Written problem:
Write out the records word for word, with no pictures.

Dataset rows:
......

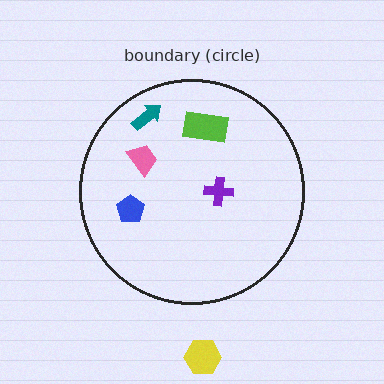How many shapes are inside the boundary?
5 inside, 1 outside.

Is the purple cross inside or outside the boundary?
Inside.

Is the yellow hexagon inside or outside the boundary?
Outside.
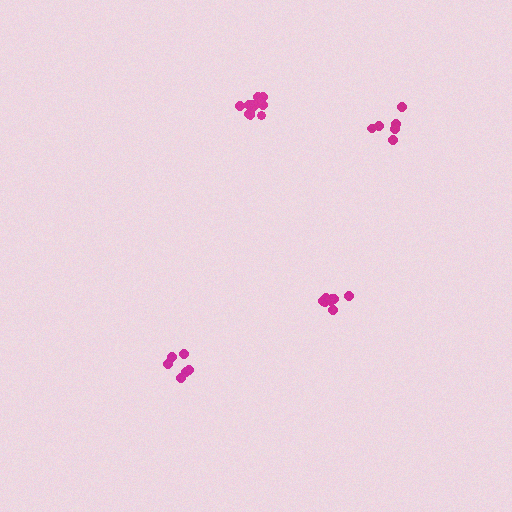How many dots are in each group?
Group 1: 6 dots, Group 2: 12 dots, Group 3: 8 dots, Group 4: 6 dots (32 total).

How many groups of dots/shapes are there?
There are 4 groups.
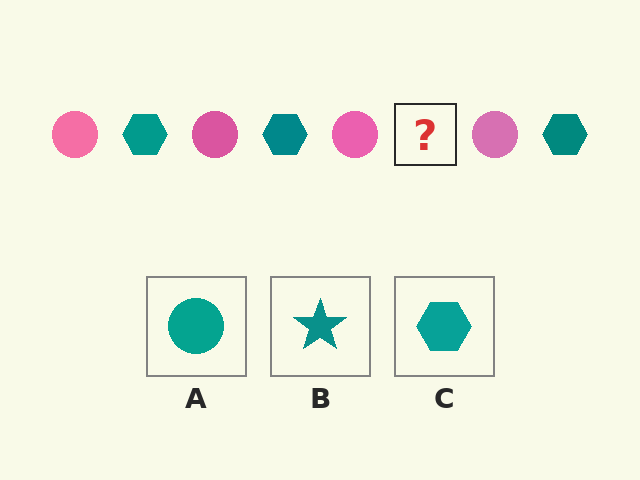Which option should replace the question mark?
Option C.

......

Task result:
How many shapes are inside the boundary?
5 inside, 1 outside.

Is the purple cross inside or outside the boundary?
Inside.

Is the yellow hexagon inside or outside the boundary?
Outside.
How many dots are in each group?
Group 1: 6 dots, Group 2: 12 dots, Group 3: 8 dots, Group 4: 6 dots (32 total).

How many groups of dots/shapes are there?
There are 4 groups.
Which option should replace the question mark?
Option C.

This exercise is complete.